BEGIN Records for the exercise
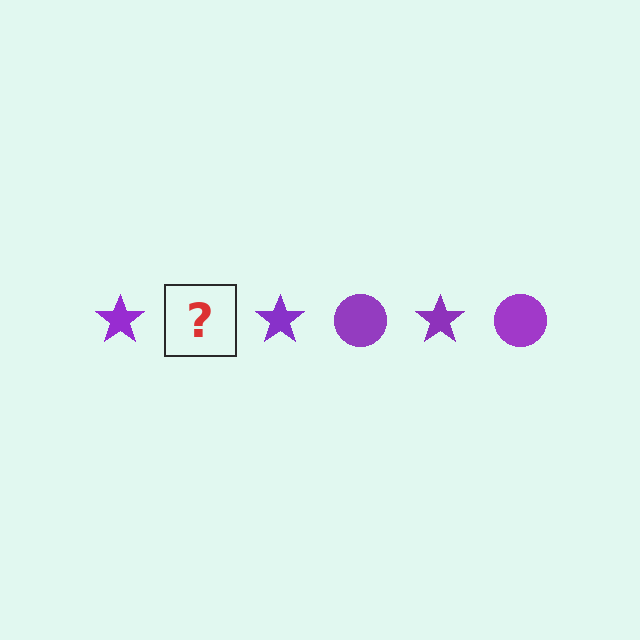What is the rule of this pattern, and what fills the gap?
The rule is that the pattern cycles through star, circle shapes in purple. The gap should be filled with a purple circle.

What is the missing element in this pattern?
The missing element is a purple circle.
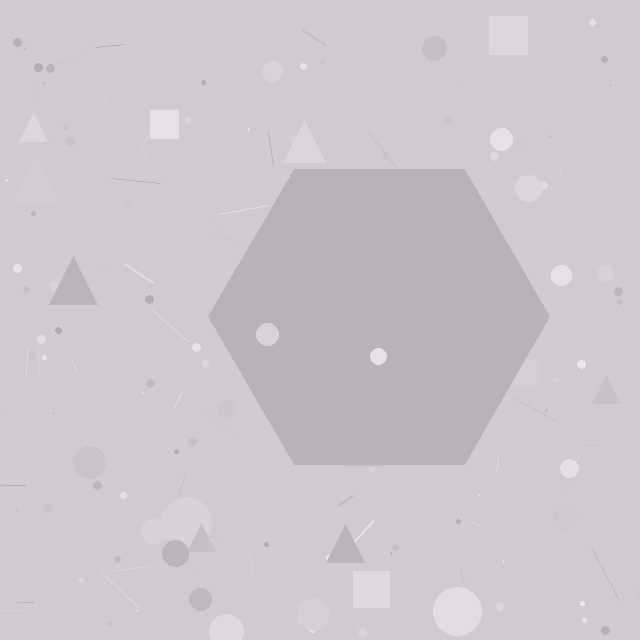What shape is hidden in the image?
A hexagon is hidden in the image.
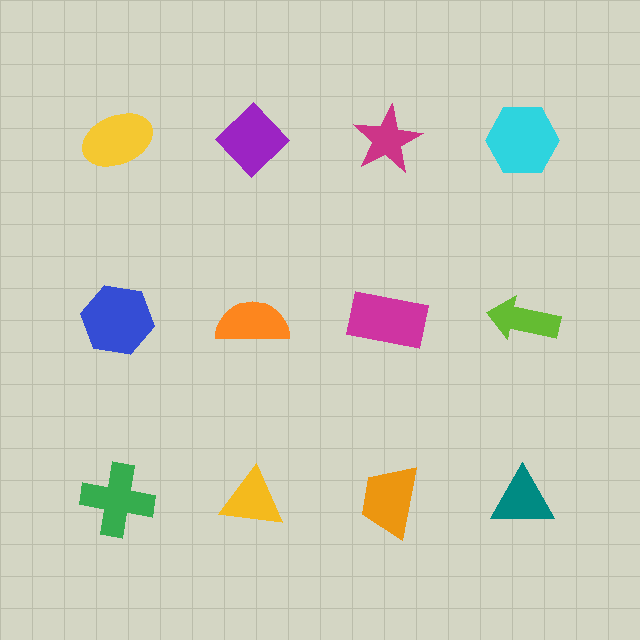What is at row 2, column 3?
A magenta rectangle.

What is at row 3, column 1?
A green cross.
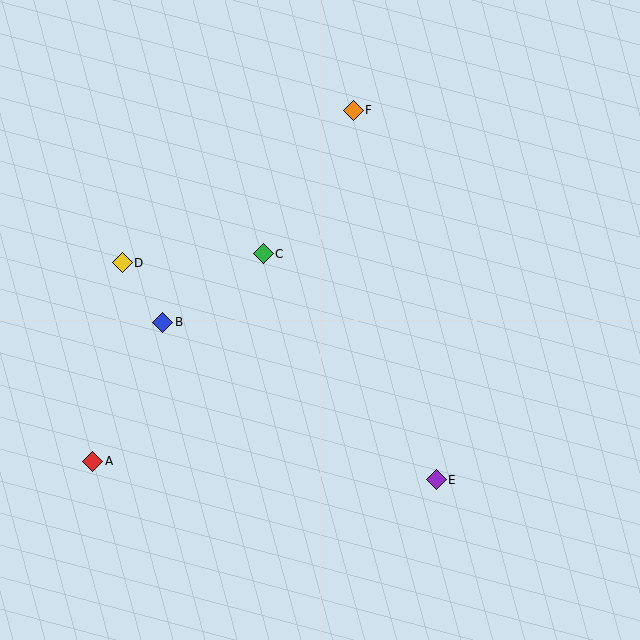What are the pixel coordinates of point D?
Point D is at (122, 263).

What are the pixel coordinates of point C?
Point C is at (263, 254).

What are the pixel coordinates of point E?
Point E is at (436, 480).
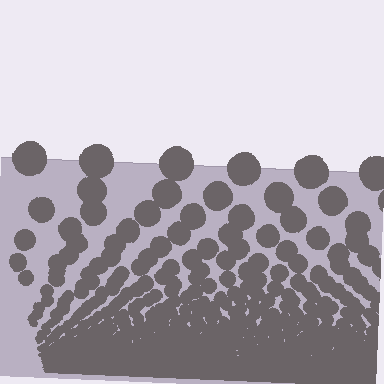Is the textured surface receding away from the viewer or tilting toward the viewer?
The surface appears to tilt toward the viewer. Texture elements get larger and sparser toward the top.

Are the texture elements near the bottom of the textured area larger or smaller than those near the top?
Smaller. The gradient is inverted — elements near the bottom are smaller and denser.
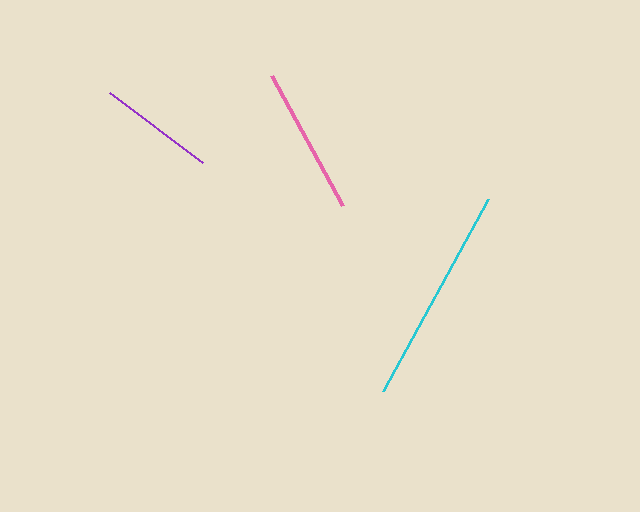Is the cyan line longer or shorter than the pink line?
The cyan line is longer than the pink line.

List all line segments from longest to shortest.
From longest to shortest: cyan, pink, purple.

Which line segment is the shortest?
The purple line is the shortest at approximately 116 pixels.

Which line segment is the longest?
The cyan line is the longest at approximately 219 pixels.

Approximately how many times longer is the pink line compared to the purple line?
The pink line is approximately 1.3 times the length of the purple line.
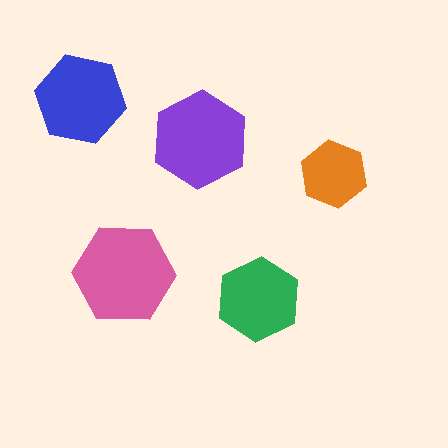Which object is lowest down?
The green hexagon is bottommost.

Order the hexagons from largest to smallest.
the pink one, the purple one, the blue one, the green one, the orange one.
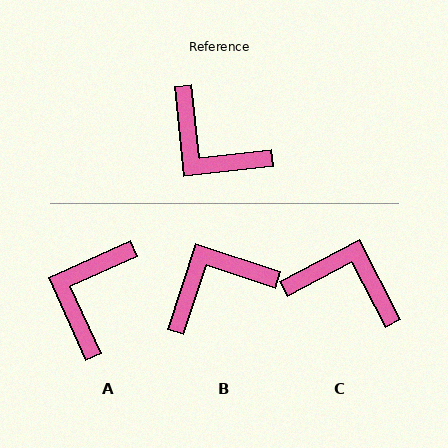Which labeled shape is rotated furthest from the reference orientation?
C, about 159 degrees away.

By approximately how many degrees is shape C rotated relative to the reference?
Approximately 159 degrees clockwise.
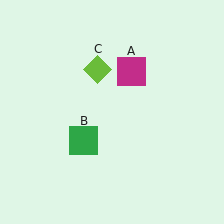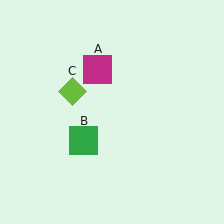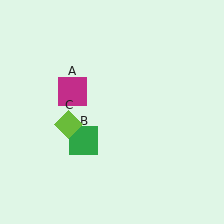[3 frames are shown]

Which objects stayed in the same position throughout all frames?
END Records for the exercise
# What this task involves
Transcribe every entry word for word, but omit the pictures.

# Answer to this problem
What is the rule of this pattern, and what fills the gap?
The rule is that the pattern cycles through star, circle shapes in purple. The gap should be filled with a purple circle.

What is the missing element in this pattern?
The missing element is a purple circle.
What shape is hidden in the image?
A hexagon is hidden in the image.
What is at row 2, column 3?
A magenta rectangle.

What is at row 3, column 1?
A green cross.
What are the pixel coordinates of point D?
Point D is at (122, 263).

What are the pixel coordinates of point C?
Point C is at (263, 254).

What are the pixel coordinates of point E?
Point E is at (436, 480).
Is the textured surface receding away from the viewer or tilting toward the viewer?
The surface appears to tilt toward the viewer. Texture elements get larger and sparser toward the top.

Are the texture elements near the bottom of the textured area larger or smaller than those near the top?
Smaller. The gradient is inverted — elements near the bottom are smaller and denser.
Is the cyan line longer or shorter than the pink line?
The cyan line is longer than the pink line.

List all line segments from longest to shortest.
From longest to shortest: cyan, pink, purple.

Which line segment is the shortest?
The purple line is the shortest at approximately 116 pixels.

Which line segment is the longest?
The cyan line is the longest at approximately 219 pixels.

Approximately how many times longer is the pink line compared to the purple line?
The pink line is approximately 1.3 times the length of the purple line.
Which object is lowest down?
The green hexagon is bottommost.

Order the hexagons from largest to smallest.
the pink one, the purple one, the blue one, the green one, the orange one.
Which labeled shape is rotated furthest from the reference orientation?
C, about 159 degrees away.

By approximately how many degrees is shape C rotated relative to the reference?
Approximately 159 degrees clockwise.
[3 frames are shown]

Which objects stayed in the same position throughout all frames?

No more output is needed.